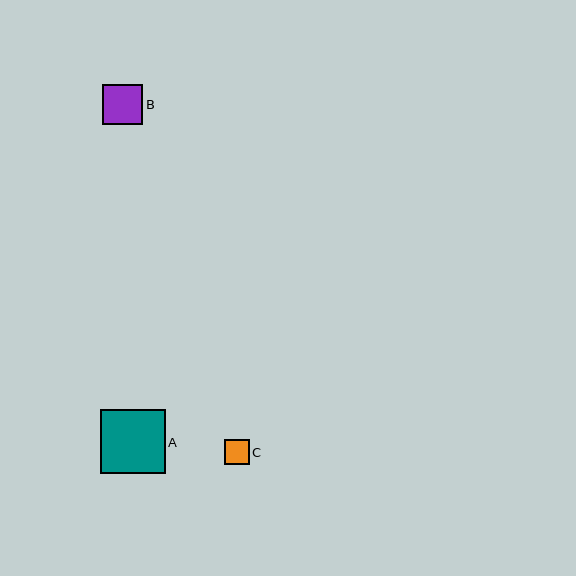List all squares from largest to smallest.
From largest to smallest: A, B, C.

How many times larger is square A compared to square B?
Square A is approximately 1.6 times the size of square B.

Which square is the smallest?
Square C is the smallest with a size of approximately 25 pixels.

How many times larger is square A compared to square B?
Square A is approximately 1.6 times the size of square B.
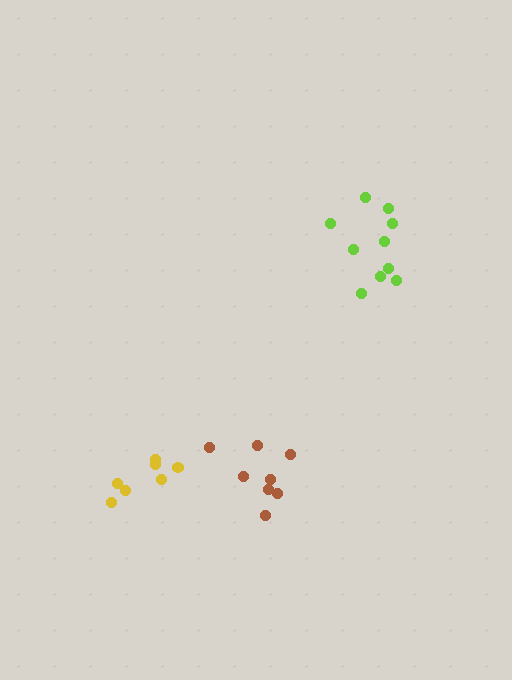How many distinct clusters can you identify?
There are 3 distinct clusters.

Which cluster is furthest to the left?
The yellow cluster is leftmost.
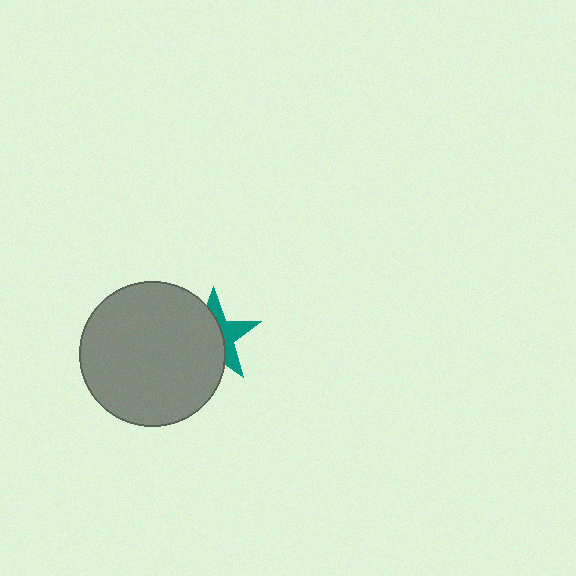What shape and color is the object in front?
The object in front is a gray circle.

→ EXERCISE
In the records above, find the line containing "How many distinct clusters can you identify?". Reproduce it and every line after it through the last line, omitting pictures.

→ COMPLETED EXERCISE
How many distinct clusters can you identify?
There are 3 distinct clusters.

Which cluster is furthest to the left?
The yellow cluster is leftmost.
What shape and color is the object in front?
The object in front is a gray circle.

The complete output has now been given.